EXERCISE DESCRIPTION.
Each entry that follows is to be retyped exactly. Pictures do not belong in the copy.

DATA SUPPLIED.

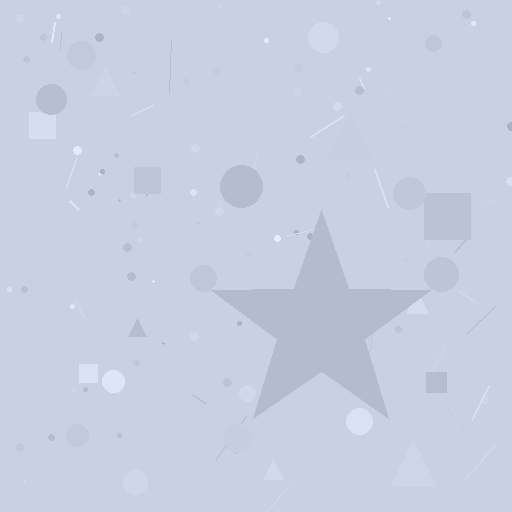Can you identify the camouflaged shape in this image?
The camouflaged shape is a star.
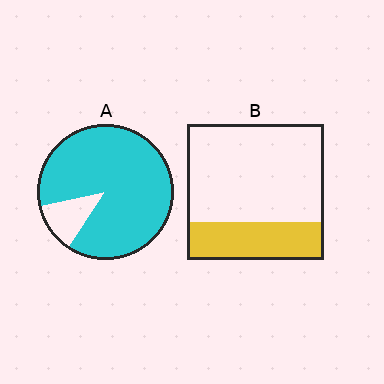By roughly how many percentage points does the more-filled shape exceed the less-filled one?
By roughly 60 percentage points (A over B).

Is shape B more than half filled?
No.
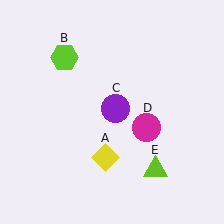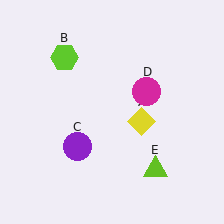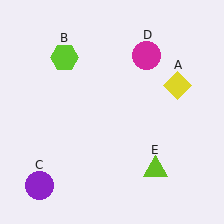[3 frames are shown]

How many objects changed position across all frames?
3 objects changed position: yellow diamond (object A), purple circle (object C), magenta circle (object D).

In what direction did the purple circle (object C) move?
The purple circle (object C) moved down and to the left.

EXERCISE OUTPUT.
Can you identify the camouflaged shape in this image?
The camouflaged shape is a star.
By roughly how many percentage points does the more-filled shape exceed the less-filled one?
By roughly 60 percentage points (A over B).

Is shape B more than half filled?
No.
[3 frames are shown]

How many objects changed position across all frames?
3 objects changed position: yellow diamond (object A), purple circle (object C), magenta circle (object D).

In what direction did the purple circle (object C) move?
The purple circle (object C) moved down and to the left.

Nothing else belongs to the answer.